Input records:
• • • • •

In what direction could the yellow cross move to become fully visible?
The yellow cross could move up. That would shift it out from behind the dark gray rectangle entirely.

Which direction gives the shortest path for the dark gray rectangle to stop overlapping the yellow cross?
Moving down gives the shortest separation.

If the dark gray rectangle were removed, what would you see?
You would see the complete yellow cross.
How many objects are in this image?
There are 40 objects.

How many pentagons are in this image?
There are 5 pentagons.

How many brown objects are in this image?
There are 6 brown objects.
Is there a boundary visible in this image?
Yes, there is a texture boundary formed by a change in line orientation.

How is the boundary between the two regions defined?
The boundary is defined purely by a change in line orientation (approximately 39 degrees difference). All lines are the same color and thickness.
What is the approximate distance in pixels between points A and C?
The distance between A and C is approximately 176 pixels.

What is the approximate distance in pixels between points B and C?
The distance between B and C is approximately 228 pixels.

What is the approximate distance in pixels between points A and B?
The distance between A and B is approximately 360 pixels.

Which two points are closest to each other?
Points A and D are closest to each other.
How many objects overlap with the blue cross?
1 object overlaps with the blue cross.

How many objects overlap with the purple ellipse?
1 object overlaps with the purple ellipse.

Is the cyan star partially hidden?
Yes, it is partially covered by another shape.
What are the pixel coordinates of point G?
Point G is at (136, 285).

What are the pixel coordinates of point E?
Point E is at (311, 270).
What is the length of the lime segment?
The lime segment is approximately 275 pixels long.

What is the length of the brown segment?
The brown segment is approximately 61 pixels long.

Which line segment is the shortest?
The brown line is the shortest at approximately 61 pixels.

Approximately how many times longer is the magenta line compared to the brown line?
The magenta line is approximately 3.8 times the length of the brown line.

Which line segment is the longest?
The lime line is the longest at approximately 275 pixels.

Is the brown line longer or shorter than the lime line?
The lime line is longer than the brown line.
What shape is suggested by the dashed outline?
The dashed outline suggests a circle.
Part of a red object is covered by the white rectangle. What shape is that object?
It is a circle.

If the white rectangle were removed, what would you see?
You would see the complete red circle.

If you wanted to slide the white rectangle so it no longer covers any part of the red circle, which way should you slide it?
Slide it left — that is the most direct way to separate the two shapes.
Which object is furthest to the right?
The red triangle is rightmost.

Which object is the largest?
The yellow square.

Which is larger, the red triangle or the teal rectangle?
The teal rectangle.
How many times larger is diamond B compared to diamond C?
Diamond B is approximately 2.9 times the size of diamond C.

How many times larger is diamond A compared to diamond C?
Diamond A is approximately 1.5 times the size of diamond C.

• • • • •

The exercise: Copy out the full set of records precisely, leaving nothing out.

Final answer:
In what direction could the yellow cross move to become fully visible?
The yellow cross could move up. That would shift it out from behind the dark gray rectangle entirely.

Which direction gives the shortest path for the dark gray rectangle to stop overlapping the yellow cross?
Moving down gives the shortest separation.

If the dark gray rectangle were removed, what would you see?
You would see the complete yellow cross.
How many objects are in this image?
There are 40 objects.

How many pentagons are in this image?
There are 5 pentagons.

How many brown objects are in this image?
There are 6 brown objects.
Is there a boundary visible in this image?
Yes, there is a texture boundary formed by a change in line orientation.

How is the boundary between the two regions defined?
The boundary is defined purely by a change in line orientation (approximately 39 degrees difference). All lines are the same color and thickness.
What is the approximate distance in pixels between points A and C?
The distance between A and C is approximately 176 pixels.

What is the approximate distance in pixels between points B and C?
The distance between B and C is approximately 228 pixels.

What is the approximate distance in pixels between points A and B?
The distance between A and B is approximately 360 pixels.

Which two points are closest to each other?
Points A and D are closest to each other.
How many objects overlap with the blue cross?
1 object overlaps with the blue cross.

How many objects overlap with the purple ellipse?
1 object overlaps with the purple ellipse.

Is the cyan star partially hidden?
Yes, it is partially covered by another shape.
What are the pixel coordinates of point G?
Point G is at (136, 285).

What are the pixel coordinates of point E?
Point E is at (311, 270).
What is the length of the lime segment?
The lime segment is approximately 275 pixels long.

What is the length of the brown segment?
The brown segment is approximately 61 pixels long.

Which line segment is the shortest?
The brown line is the shortest at approximately 61 pixels.

Approximately how many times longer is the magenta line compared to the brown line?
The magenta line is approximately 3.8 times the length of the brown line.

Which line segment is the longest?
The lime line is the longest at approximately 275 pixels.

Is the brown line longer or shorter than the lime line?
The lime line is longer than the brown line.
What shape is suggested by the dashed outline?
The dashed outline suggests a circle.
Part of a red object is covered by the white rectangle. What shape is that object?
It is a circle.

If the white rectangle were removed, what would you see?
You would see the complete red circle.

If you wanted to slide the white rectangle so it no longer covers any part of the red circle, which way should you slide it?
Slide it left — that is the most direct way to separate the two shapes.
Which object is furthest to the right?
The red triangle is rightmost.

Which object is the largest?
The yellow square.

Which is larger, the red triangle or the teal rectangle?
The teal rectangle.
How many times larger is diamond B compared to diamond C?
Diamond B is approximately 2.9 times the size of diamond C.

How many times larger is diamond A compared to diamond C?
Diamond A is approximately 1.5 times the size of diamond C.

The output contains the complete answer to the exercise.